What the exercise asks: Exactly reproduce the lines from the one containing "Is the green hexagon" through the last line of the data, both ends included, leaving out pictures.

Record set:
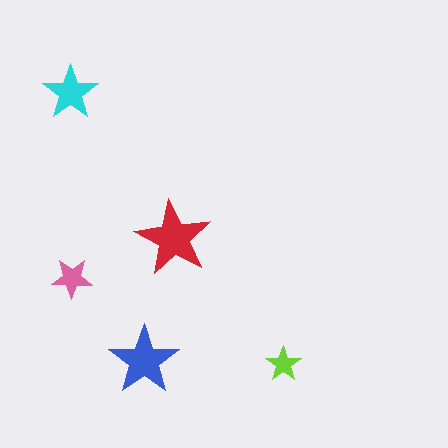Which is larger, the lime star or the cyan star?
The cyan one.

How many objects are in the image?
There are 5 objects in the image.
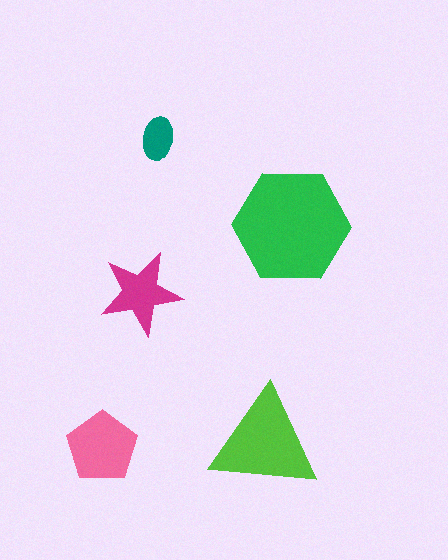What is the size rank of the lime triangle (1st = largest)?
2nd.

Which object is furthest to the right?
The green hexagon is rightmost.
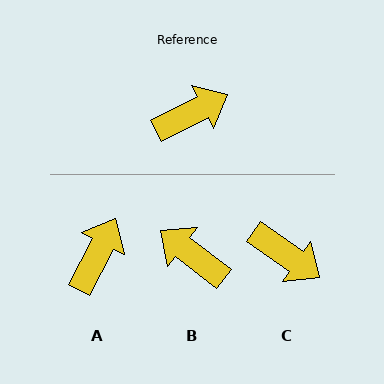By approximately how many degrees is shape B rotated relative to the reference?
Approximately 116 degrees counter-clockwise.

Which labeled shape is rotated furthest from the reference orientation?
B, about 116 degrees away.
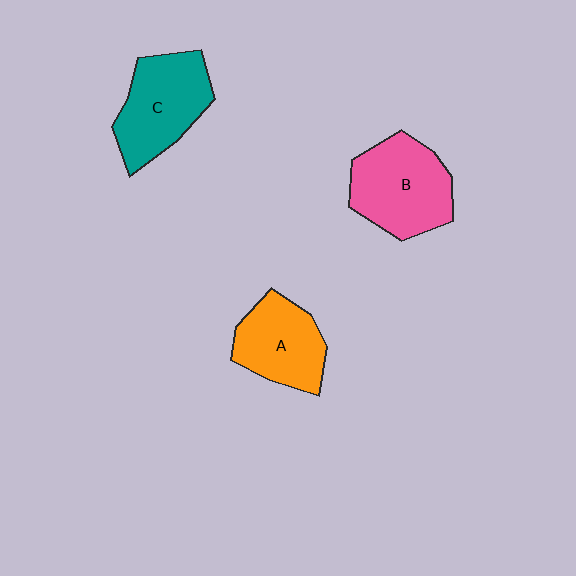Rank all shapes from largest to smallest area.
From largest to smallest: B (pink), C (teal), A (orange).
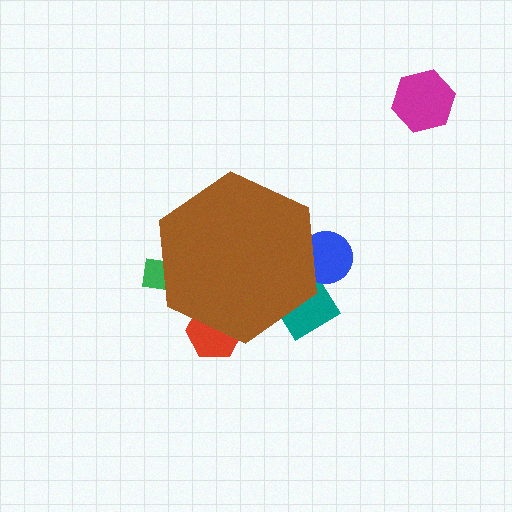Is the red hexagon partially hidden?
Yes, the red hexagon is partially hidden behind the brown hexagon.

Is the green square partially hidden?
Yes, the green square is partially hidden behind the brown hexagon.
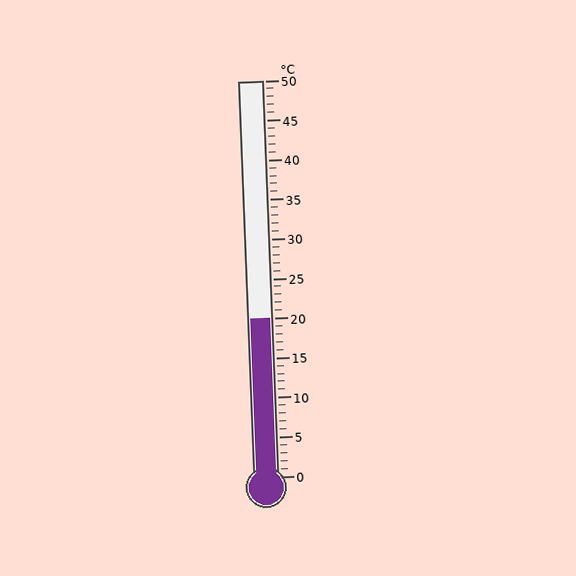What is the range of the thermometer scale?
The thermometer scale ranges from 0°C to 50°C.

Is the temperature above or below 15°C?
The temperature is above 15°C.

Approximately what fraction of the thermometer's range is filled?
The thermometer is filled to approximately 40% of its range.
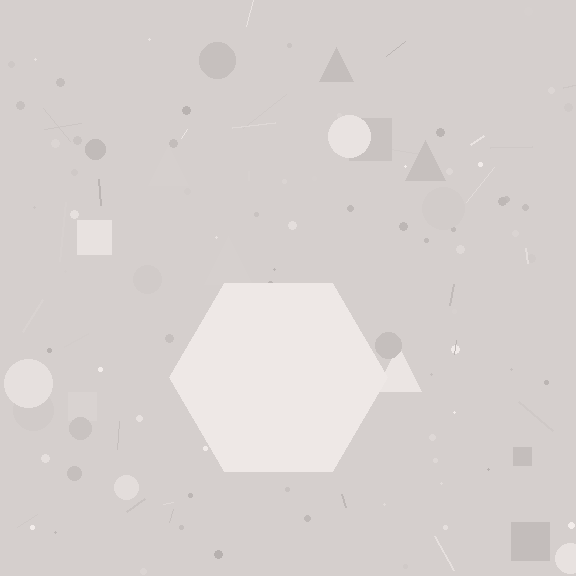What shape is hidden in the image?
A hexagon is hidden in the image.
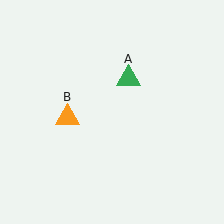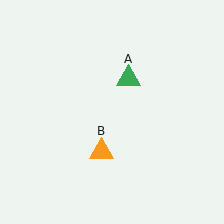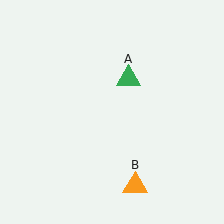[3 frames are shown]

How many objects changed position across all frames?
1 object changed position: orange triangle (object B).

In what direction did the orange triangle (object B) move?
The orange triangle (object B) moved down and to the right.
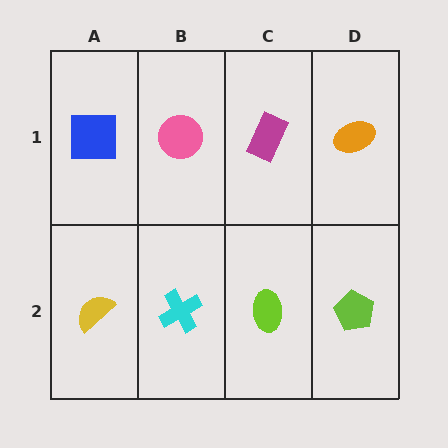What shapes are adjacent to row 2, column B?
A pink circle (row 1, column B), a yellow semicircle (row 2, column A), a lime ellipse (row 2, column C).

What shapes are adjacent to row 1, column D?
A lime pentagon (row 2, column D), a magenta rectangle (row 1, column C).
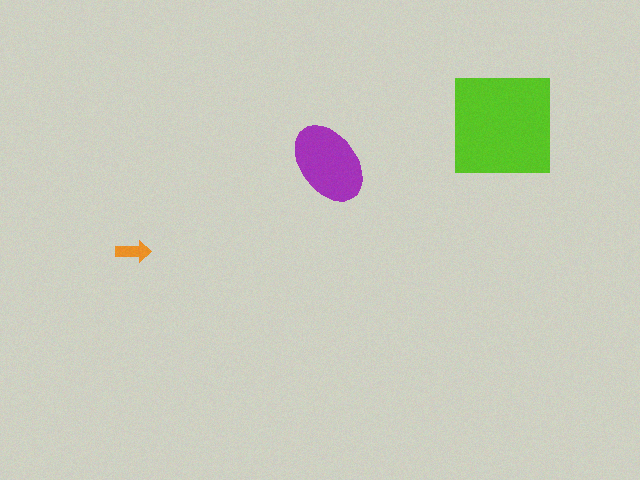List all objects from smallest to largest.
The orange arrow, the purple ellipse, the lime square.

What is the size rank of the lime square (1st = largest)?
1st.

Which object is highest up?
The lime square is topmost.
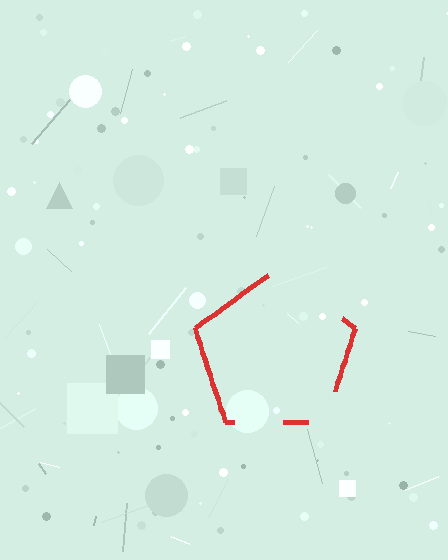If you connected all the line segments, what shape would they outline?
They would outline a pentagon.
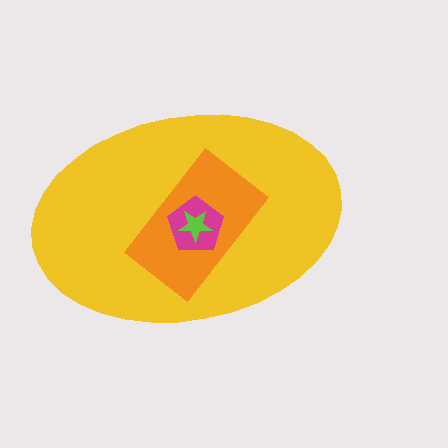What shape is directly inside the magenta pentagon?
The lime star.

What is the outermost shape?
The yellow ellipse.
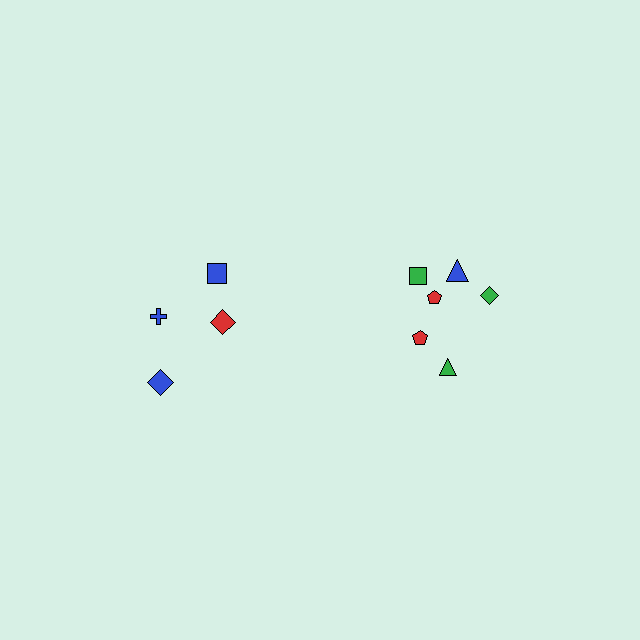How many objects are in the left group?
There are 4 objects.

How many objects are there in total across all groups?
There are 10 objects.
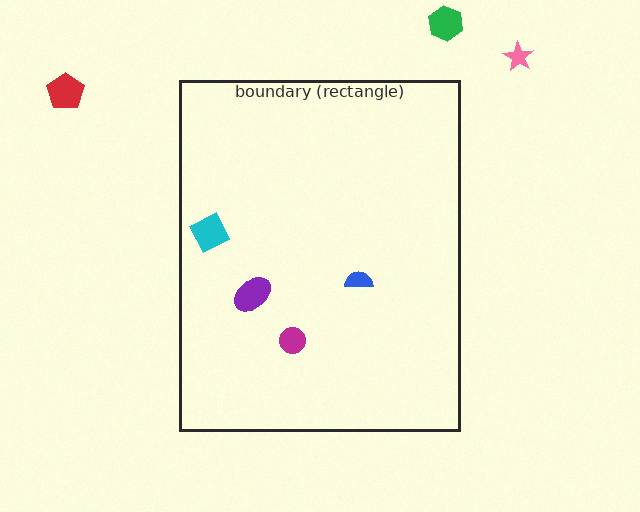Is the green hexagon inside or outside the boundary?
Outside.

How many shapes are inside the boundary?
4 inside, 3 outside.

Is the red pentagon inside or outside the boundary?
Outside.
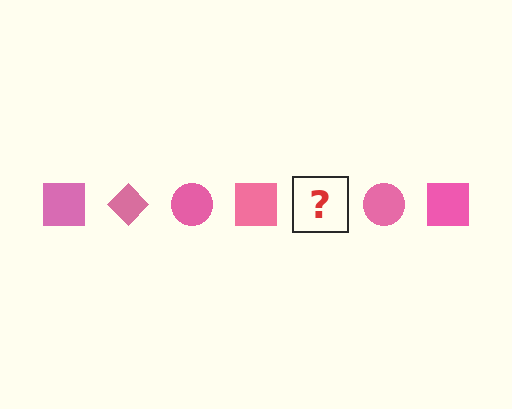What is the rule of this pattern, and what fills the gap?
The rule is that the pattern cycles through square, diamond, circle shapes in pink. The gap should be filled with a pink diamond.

Result for this task:
Is the green hexagon inside or outside the boundary?
Outside.

How many shapes are inside the boundary?
4 inside, 3 outside.

Is the red pentagon inside or outside the boundary?
Outside.
What is the rule of this pattern, and what fills the gap?
The rule is that the pattern cycles through square, diamond, circle shapes in pink. The gap should be filled with a pink diamond.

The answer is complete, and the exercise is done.